[Rows from a dataset]
────

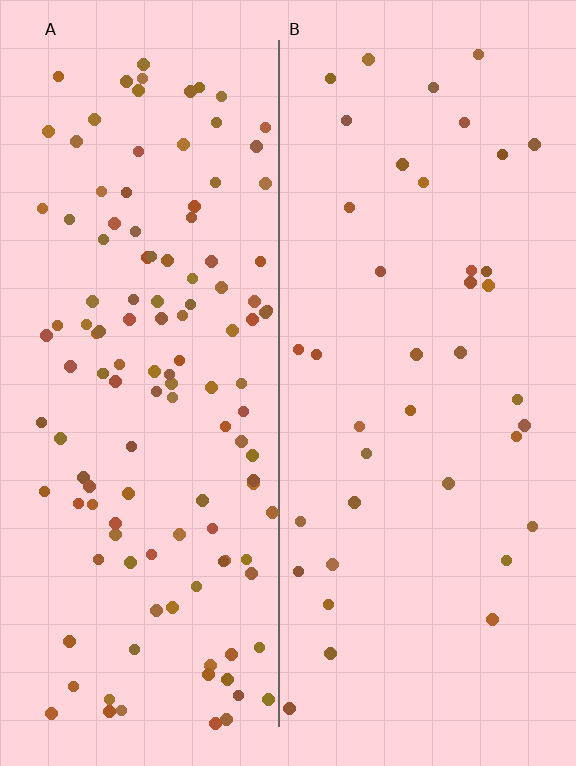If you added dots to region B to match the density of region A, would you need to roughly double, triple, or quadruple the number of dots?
Approximately triple.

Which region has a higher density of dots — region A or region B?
A (the left).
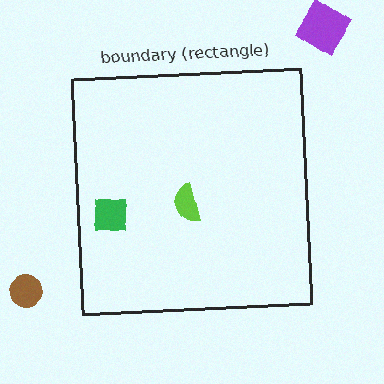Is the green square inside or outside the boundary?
Inside.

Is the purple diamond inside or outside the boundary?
Outside.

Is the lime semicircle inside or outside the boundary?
Inside.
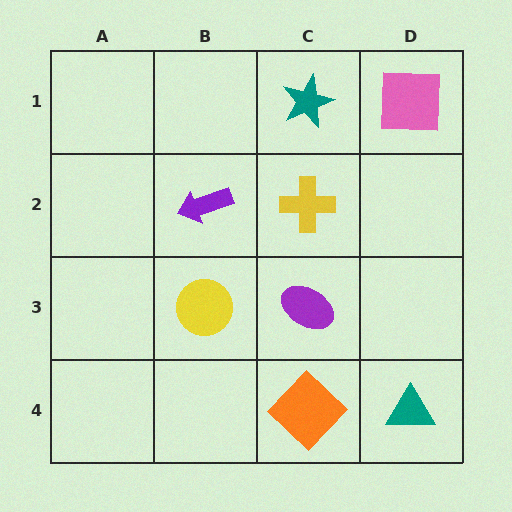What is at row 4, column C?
An orange diamond.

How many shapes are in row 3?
2 shapes.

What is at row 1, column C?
A teal star.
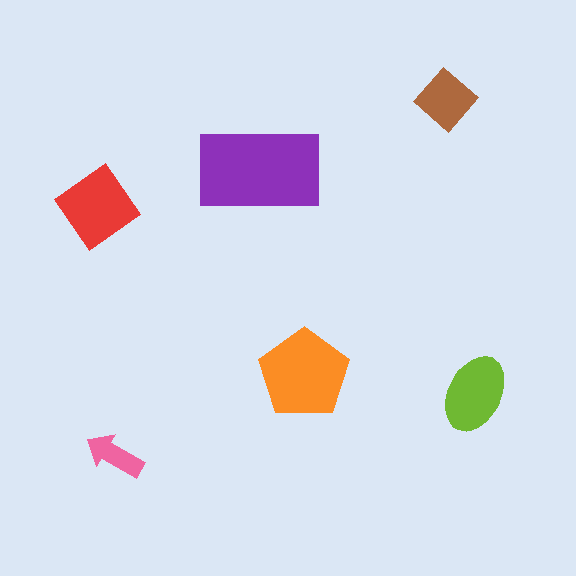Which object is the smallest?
The pink arrow.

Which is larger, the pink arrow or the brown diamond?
The brown diamond.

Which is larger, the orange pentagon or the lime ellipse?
The orange pentagon.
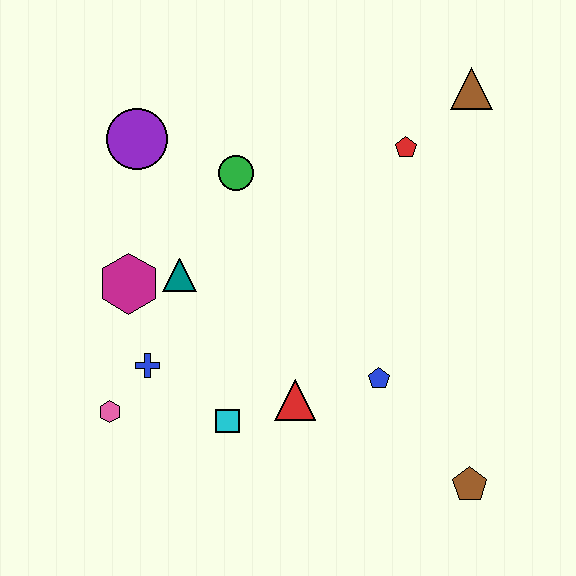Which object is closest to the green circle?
The purple circle is closest to the green circle.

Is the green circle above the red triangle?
Yes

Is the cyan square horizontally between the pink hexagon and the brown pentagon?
Yes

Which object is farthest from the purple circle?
The brown pentagon is farthest from the purple circle.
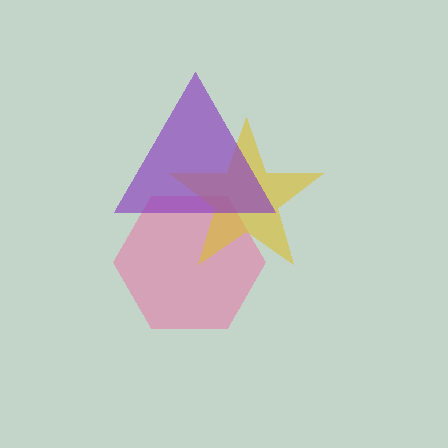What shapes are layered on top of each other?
The layered shapes are: a pink hexagon, a yellow star, a purple triangle.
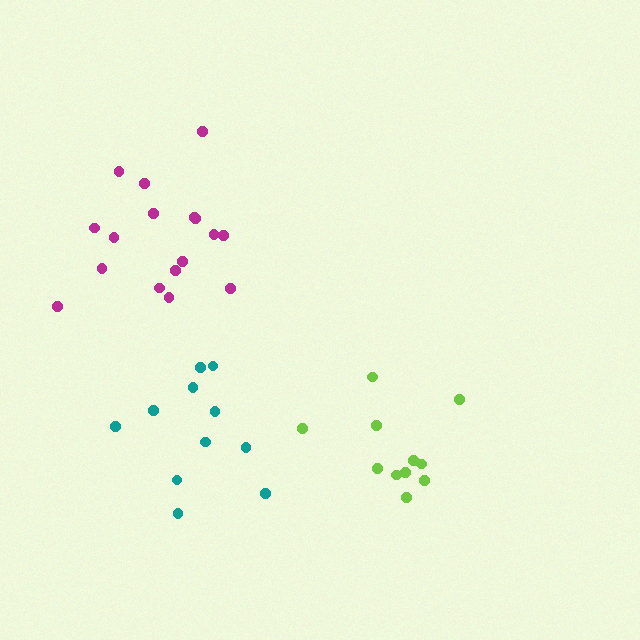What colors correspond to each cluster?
The clusters are colored: magenta, lime, teal.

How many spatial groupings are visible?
There are 3 spatial groupings.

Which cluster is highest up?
The magenta cluster is topmost.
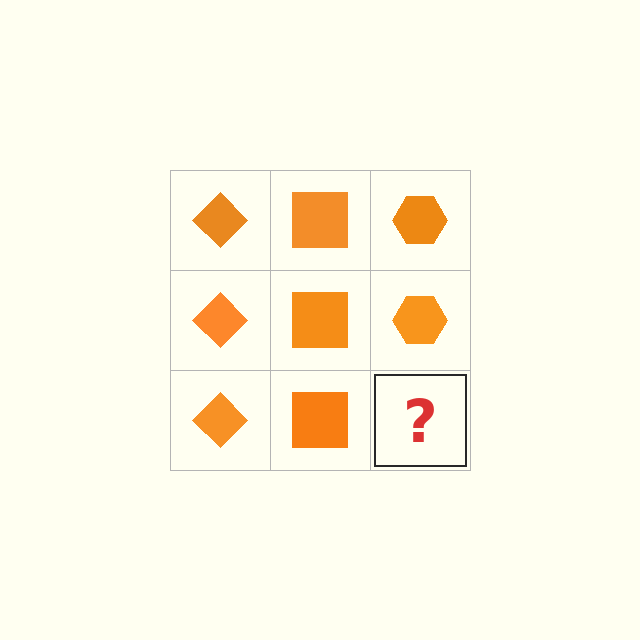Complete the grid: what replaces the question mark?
The question mark should be replaced with an orange hexagon.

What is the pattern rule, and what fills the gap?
The rule is that each column has a consistent shape. The gap should be filled with an orange hexagon.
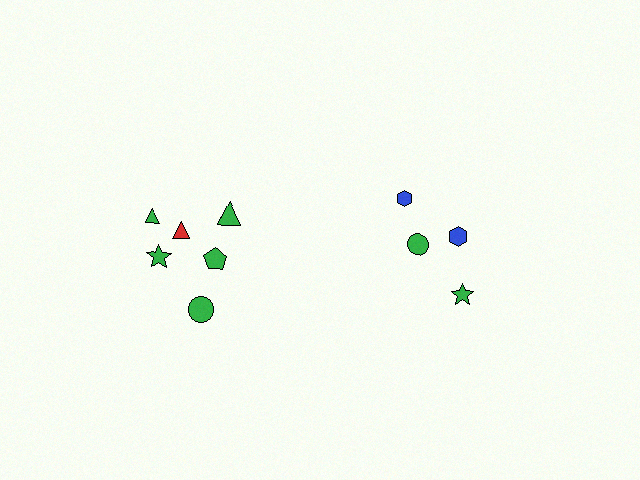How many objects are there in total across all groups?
There are 10 objects.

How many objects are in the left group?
There are 6 objects.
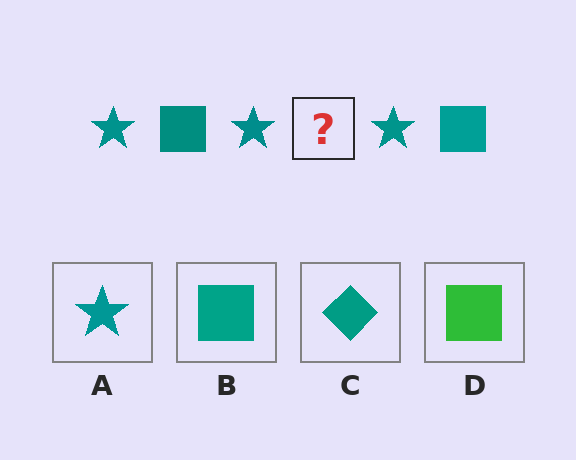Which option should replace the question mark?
Option B.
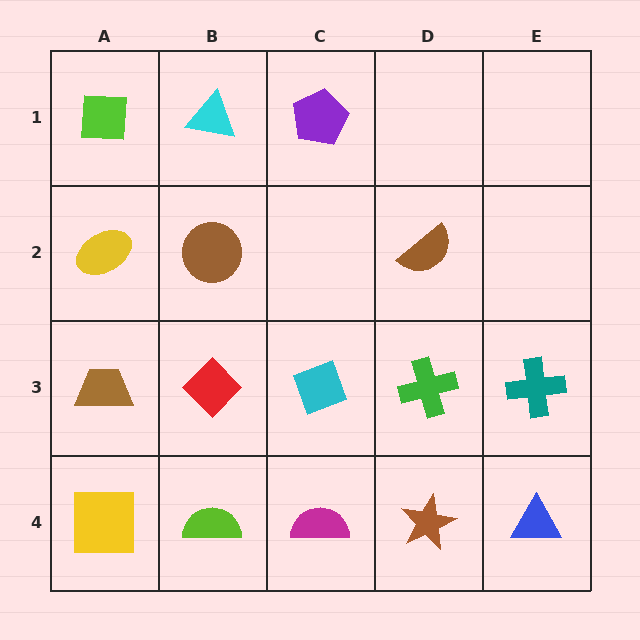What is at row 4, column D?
A brown star.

────

Each entry should be repeated exactly as it appears; the pictures stay out.

If you added dots to region B to match the density of region A, would you need to roughly double, triple, or quadruple the number of dots?
Approximately triple.

Which region has a higher density of dots — region A or region B?
A (the left).
Is the green square inside or outside the boundary?
Inside.

Is the purple diamond inside or outside the boundary?
Outside.

Is the lime semicircle inside or outside the boundary?
Inside.
What is at row 4, column C?
An orange diamond.

How many shapes are in row 3?
2 shapes.

What is at row 1, column C?
A teal star.
Which object is the smallest?
The pink arrow.

Which is larger, the pink arrow or the brown diamond?
The brown diamond.

Which is larger, the orange pentagon or the lime ellipse?
The orange pentagon.
Which object is closest to the green circle?
The purple circle is closest to the green circle.

Is the green circle above the red triangle?
Yes

Is the cyan square horizontally between the pink hexagon and the brown pentagon?
Yes

Which object is farthest from the purple circle?
The brown pentagon is farthest from the purple circle.
What shapes are layered on top of each other?
The layered shapes are: a pink hexagon, a yellow star, a purple triangle.
What colors correspond to each cluster?
The clusters are colored: magenta, lime, teal.

How many spatial groupings are visible?
There are 3 spatial groupings.

Which cluster is highest up?
The magenta cluster is topmost.
Complete the grid: what replaces the question mark?
The question mark should be replaced with an orange hexagon.

What is the pattern rule, and what fills the gap?
The rule is that each column has a consistent shape. The gap should be filled with an orange hexagon.
How many objects are there in total across all groups?
There are 10 objects.

How many objects are in the left group?
There are 6 objects.
Which option should replace the question mark?
Option B.
What is at row 4, column D?
A brown star.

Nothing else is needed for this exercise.